-- Start of MATERIAL FOR THIS TASK --

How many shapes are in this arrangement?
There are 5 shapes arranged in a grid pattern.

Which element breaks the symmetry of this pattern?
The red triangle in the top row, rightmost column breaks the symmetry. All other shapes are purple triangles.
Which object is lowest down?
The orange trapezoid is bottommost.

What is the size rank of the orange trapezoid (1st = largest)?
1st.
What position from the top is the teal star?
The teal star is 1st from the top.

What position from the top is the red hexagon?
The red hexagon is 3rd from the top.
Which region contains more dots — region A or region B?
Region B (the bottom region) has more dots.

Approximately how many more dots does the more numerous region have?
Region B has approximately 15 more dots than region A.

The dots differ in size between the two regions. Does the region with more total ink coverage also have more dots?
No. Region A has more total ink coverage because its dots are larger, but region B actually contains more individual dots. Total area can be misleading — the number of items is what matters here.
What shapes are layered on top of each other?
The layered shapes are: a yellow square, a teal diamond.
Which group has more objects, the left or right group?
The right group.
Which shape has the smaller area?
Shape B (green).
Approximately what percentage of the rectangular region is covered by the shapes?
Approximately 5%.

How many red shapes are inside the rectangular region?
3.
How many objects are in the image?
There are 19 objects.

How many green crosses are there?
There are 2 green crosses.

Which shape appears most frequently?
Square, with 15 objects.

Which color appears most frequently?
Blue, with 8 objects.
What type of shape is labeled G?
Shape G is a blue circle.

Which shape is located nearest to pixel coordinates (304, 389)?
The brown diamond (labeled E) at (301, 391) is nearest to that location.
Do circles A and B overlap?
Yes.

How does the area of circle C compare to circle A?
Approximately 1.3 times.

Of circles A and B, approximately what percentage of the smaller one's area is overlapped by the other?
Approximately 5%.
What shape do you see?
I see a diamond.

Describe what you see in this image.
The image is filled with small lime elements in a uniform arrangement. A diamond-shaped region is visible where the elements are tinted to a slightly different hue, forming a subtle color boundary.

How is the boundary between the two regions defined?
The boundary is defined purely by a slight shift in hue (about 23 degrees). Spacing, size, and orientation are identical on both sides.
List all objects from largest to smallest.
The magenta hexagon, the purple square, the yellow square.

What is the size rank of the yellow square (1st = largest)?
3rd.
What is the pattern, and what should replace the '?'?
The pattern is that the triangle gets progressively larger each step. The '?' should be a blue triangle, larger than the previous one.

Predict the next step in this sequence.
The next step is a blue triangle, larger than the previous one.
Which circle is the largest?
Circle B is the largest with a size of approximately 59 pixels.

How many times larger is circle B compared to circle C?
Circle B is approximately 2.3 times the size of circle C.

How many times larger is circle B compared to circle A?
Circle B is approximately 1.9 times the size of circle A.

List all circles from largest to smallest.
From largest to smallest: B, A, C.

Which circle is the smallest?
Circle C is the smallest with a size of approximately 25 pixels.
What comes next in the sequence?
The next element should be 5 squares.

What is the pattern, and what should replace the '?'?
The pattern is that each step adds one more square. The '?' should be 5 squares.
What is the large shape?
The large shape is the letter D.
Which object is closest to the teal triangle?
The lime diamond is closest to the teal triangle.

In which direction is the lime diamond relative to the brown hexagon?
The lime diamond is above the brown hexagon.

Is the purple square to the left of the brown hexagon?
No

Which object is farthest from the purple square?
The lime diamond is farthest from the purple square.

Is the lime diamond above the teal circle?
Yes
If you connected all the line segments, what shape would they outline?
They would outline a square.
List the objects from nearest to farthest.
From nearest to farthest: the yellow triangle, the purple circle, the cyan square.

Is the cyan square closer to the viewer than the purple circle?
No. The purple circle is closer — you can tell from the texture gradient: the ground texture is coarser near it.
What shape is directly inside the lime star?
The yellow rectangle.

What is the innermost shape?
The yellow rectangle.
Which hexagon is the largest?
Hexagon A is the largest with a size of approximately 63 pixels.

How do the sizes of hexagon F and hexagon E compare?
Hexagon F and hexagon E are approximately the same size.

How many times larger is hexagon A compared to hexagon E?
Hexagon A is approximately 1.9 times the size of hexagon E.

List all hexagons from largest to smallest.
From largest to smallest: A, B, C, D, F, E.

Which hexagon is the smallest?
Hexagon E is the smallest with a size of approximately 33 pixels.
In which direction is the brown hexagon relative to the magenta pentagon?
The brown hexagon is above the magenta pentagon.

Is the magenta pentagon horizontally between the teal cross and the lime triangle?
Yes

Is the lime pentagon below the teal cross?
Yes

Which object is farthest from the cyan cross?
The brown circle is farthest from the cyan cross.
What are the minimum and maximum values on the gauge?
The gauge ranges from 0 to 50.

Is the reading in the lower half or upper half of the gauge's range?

-- End of MATERIAL FOR THIS TASK --

» TASK: Please set down each line of the records exactly as given.

» WRITTEN REPLY:
How many shapes are in this arrangement?
There are 5 shapes arranged in a grid pattern.

Which element breaks the symmetry of this pattern?
The red triangle in the top row, rightmost column breaks the symmetry. All other shapes are purple triangles.
Which object is lowest down?
The orange trapezoid is bottommost.

What is the size rank of the orange trapezoid (1st = largest)?
1st.
What position from the top is the teal star?
The teal star is 1st from the top.

What position from the top is the red hexagon?
The red hexagon is 3rd from the top.
Which region contains more dots — region A or region B?
Region B (the bottom region) has more dots.

Approximately how many more dots does the more numerous region have?
Region B has approximately 15 more dots than region A.

The dots differ in size between the two regions. Does the region with more total ink coverage also have more dots?
No. Region A has more total ink coverage because its dots are larger, but region B actually contains more individual dots. Total area can be misleading — the number of items is what matters here.
What shapes are layered on top of each other?
The layered shapes are: a yellow square, a teal diamond.
Which group has more objects, the left or right group?
The right group.
Which shape has the smaller area?
Shape B (green).
Approximately what percentage of the rectangular region is covered by the shapes?
Approximately 5%.

How many red shapes are inside the rectangular region?
3.
How many objects are in the image?
There are 19 objects.

How many green crosses are there?
There are 2 green crosses.

Which shape appears most frequently?
Square, with 15 objects.

Which color appears most frequently?
Blue, with 8 objects.
What type of shape is labeled G?
Shape G is a blue circle.

Which shape is located nearest to pixel coordinates (304, 389)?
The brown diamond (labeled E) at (301, 391) is nearest to that location.
Do circles A and B overlap?
Yes.

How does the area of circle C compare to circle A?
Approximately 1.3 times.

Of circles A and B, approximately what percentage of the smaller one's area is overlapped by the other?
Approximately 5%.
What shape do you see?
I see a diamond.

Describe what you see in this image.
The image is filled with small lime elements in a uniform arrangement. A diamond-shaped region is visible where the elements are tinted to a slightly different hue, forming a subtle color boundary.

How is the boundary between the two regions defined?
The boundary is defined purely by a slight shift in hue (about 23 degrees). Spacing, size, and orientation are identical on both sides.
List all objects from largest to smallest.
The magenta hexagon, the purple square, the yellow square.

What is the size rank of the yellow square (1st = largest)?
3rd.
What is the pattern, and what should replace the '?'?
The pattern is that the triangle gets progressively larger each step. The '?' should be a blue triangle, larger than the previous one.

Predict the next step in this sequence.
The next step is a blue triangle, larger than the previous one.
Which circle is the largest?
Circle B is the largest with a size of approximately 59 pixels.

How many times larger is circle B compared to circle C?
Circle B is approximately 2.3 times the size of circle C.

How many times larger is circle B compared to circle A?
Circle B is approximately 1.9 times the size of circle A.

List all circles from largest to smallest.
From largest to smallest: B, A, C.

Which circle is the smallest?
Circle C is the smallest with a size of approximately 25 pixels.
What comes next in the sequence?
The next element should be 5 squares.

What is the pattern, and what should replace the '?'?
The pattern is that each step adds one more square. The '?' should be 5 squares.
What is the large shape?
The large shape is the letter D.
Which object is closest to the teal triangle?
The lime diamond is closest to the teal triangle.

In which direction is the lime diamond relative to the brown hexagon?
The lime diamond is above the brown hexagon.

Is the purple square to the left of the brown hexagon?
No

Which object is farthest from the purple square?
The lime diamond is farthest from the purple square.

Is the lime diamond above the teal circle?
Yes
If you connected all the line segments, what shape would they outline?
They would outline a square.
List the objects from nearest to farthest.
From nearest to farthest: the yellow triangle, the purple circle, the cyan square.

Is the cyan square closer to the viewer than the purple circle?
No. The purple circle is closer — you can tell from the texture gradient: the ground texture is coarser near it.
What shape is directly inside the lime star?
The yellow rectangle.

What is the innermost shape?
The yellow rectangle.
Which hexagon is the largest?
Hexagon A is the largest with a size of approximately 63 pixels.

How do the sizes of hexagon F and hexagon E compare?
Hexagon F and hexagon E are approximately the same size.

How many times larger is hexagon A compared to hexagon E?
Hexagon A is approximately 1.9 times the size of hexagon E.

List all hexagons from largest to smallest.
From largest to smallest: A, B, C, D, F, E.

Which hexagon is the smallest?
Hexagon E is the smallest with a size of approximately 33 pixels.
In which direction is the brown hexagon relative to the magenta pentagon?
The brown hexagon is above the magenta pentagon.

Is the magenta pentagon horizontally between the teal cross and the lime triangle?
Yes

Is the lime pentagon below the teal cross?
Yes

Which object is farthest from the cyan cross?
The brown circle is farthest from the cyan cross.
What are the minimum and maximum values on the gauge?
The gauge ranges from 0 to 50.

Is the reading in the lower half or upper half of the gauge's range?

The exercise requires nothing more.